— Begin DATA LISTING —
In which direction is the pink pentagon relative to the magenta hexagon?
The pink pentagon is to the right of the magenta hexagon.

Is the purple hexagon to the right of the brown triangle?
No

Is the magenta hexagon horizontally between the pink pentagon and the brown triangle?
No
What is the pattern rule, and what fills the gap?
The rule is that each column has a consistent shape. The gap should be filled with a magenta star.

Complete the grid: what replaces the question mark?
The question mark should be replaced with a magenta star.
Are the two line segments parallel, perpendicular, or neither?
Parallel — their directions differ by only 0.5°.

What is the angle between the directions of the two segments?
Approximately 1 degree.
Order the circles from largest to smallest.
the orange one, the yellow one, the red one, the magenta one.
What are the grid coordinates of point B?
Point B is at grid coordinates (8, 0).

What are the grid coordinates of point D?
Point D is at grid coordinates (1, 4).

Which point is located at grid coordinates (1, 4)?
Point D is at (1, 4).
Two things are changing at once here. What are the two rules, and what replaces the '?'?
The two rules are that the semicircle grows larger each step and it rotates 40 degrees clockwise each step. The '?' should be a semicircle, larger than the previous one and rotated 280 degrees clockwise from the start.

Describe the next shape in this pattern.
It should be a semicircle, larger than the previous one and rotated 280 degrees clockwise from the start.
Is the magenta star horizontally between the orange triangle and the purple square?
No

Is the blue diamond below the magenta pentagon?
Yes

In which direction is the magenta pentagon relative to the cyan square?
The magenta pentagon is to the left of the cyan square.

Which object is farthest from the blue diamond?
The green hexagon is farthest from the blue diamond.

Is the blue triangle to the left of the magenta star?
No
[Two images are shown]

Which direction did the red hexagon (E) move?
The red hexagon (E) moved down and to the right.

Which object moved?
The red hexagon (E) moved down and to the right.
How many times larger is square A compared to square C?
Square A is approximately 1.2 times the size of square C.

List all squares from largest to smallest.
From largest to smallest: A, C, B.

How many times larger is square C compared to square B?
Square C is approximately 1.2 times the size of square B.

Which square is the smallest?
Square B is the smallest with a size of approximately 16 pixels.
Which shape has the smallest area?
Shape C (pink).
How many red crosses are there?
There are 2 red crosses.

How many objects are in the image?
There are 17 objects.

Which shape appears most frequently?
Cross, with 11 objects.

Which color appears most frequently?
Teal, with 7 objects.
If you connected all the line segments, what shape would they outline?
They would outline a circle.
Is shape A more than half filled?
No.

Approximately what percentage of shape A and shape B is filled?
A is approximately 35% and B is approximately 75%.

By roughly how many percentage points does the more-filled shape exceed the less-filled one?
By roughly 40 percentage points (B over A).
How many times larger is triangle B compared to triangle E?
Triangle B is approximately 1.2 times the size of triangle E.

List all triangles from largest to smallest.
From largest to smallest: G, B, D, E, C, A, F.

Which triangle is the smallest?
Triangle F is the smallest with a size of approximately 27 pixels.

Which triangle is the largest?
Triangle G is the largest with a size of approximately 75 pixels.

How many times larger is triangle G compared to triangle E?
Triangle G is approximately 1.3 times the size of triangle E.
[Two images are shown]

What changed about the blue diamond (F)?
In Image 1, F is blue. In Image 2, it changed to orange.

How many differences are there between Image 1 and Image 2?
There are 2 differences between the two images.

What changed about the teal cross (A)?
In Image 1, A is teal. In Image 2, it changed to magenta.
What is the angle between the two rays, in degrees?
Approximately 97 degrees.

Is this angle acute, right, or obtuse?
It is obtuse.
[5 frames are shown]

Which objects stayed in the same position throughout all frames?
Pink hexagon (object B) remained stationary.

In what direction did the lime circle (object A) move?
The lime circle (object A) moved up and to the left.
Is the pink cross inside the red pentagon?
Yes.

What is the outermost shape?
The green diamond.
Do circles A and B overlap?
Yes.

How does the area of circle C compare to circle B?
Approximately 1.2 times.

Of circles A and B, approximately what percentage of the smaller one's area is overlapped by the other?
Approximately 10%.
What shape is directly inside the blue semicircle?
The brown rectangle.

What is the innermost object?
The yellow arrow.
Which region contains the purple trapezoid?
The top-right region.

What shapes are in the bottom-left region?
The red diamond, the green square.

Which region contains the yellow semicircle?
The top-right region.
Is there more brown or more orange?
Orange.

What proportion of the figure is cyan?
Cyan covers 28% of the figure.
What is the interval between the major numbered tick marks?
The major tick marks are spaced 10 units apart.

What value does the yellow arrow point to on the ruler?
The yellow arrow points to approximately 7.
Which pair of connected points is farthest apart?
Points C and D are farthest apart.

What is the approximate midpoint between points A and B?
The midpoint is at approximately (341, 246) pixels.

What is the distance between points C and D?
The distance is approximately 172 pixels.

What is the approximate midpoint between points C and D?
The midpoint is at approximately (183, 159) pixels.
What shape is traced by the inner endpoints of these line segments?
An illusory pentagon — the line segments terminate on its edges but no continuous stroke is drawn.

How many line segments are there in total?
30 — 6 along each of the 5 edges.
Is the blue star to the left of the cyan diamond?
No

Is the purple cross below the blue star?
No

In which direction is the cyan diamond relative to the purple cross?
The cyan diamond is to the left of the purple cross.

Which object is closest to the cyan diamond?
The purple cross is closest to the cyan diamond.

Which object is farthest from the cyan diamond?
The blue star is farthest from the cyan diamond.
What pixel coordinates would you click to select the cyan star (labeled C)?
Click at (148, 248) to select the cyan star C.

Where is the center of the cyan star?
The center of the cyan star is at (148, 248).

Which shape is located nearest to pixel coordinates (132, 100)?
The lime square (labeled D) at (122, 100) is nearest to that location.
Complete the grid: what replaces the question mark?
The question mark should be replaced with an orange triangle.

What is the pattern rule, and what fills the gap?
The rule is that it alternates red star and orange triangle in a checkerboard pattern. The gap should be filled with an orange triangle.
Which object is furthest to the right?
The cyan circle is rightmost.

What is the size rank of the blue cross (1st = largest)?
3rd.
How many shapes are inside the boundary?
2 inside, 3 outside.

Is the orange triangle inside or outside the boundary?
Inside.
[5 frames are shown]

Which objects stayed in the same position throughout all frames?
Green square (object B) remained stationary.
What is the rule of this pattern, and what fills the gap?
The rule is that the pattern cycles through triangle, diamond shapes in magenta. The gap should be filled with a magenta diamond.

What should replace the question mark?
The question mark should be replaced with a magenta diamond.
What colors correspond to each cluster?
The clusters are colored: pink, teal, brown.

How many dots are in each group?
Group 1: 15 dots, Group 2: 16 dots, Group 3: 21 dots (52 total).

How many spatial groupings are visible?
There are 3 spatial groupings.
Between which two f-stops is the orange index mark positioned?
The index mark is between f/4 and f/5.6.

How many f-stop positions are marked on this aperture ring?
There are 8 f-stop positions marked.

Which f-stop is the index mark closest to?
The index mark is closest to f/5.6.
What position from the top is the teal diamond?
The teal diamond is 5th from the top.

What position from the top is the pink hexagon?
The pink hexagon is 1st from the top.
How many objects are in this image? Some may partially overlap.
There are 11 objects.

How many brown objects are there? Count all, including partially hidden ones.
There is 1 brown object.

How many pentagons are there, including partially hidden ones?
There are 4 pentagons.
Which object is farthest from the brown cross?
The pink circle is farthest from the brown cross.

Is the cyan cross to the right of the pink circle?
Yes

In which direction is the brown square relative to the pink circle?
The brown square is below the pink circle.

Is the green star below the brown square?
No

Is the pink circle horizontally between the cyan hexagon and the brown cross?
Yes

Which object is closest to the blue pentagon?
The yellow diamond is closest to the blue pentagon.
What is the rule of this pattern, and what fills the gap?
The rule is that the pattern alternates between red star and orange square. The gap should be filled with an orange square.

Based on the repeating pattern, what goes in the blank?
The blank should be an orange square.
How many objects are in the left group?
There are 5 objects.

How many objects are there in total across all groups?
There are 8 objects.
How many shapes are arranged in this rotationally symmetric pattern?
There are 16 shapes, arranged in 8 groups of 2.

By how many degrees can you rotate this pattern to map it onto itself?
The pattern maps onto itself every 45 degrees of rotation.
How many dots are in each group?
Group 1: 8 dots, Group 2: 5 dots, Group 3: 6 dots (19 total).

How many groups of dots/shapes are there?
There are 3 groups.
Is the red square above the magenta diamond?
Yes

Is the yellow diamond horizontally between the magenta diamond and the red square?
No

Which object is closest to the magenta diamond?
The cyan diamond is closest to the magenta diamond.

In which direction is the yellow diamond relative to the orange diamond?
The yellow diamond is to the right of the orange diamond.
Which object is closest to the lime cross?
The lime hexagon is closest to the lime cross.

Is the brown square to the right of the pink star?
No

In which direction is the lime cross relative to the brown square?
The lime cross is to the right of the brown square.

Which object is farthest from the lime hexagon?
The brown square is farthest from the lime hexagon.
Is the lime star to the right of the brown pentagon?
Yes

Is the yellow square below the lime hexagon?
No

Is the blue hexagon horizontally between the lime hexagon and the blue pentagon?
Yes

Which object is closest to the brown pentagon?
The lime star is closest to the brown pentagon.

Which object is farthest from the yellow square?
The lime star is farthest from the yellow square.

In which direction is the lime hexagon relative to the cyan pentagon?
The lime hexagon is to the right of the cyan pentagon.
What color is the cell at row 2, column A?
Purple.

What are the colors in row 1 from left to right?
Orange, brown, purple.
— End DATA LISTING —
- _OBJECTIVE_:
Set down, exactly and in full, the lines from the one containing "Is the brown square to" through the end of the entries; no other line belongs.

- _RESPONSE TO THIS EXERCISE_:
Is the brown square to the right of the pink star?
No

In which direction is the lime cross relative to the brown square?
The lime cross is to the right of the brown square.

Which object is farthest from the lime hexagon?
The brown square is farthest from the lime hexagon.
Is the lime star to the right of the brown pentagon?
Yes

Is the yellow square below the lime hexagon?
No

Is the blue hexagon horizontally between the lime hexagon and the blue pentagon?
Yes

Which object is closest to the brown pentagon?
The lime star is closest to the brown pentagon.

Which object is farthest from the yellow square?
The lime star is farthest from the yellow square.

In which direction is the lime hexagon relative to the cyan pentagon?
The lime hexagon is to the right of the cyan pentagon.
What color is the cell at row 2, column A?
Purple.

What are the colors in row 1 from left to right?
Orange, brown, purple.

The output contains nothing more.